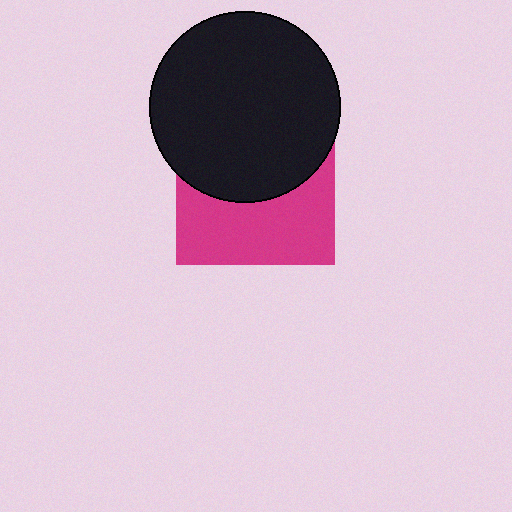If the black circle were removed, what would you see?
You would see the complete magenta square.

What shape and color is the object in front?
The object in front is a black circle.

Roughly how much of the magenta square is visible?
About half of it is visible (roughly 48%).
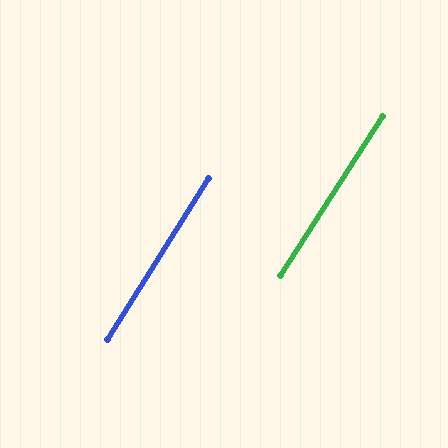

════════════════

### Problem requirements
None of the pictures should appear; repeat the records exactly otherwise.

### Result for this task
If the black circle were removed, what would you see?
You would see the complete magenta square.

What shape and color is the object in front?
The object in front is a black circle.

Roughly how much of the magenta square is visible?
About half of it is visible (roughly 48%).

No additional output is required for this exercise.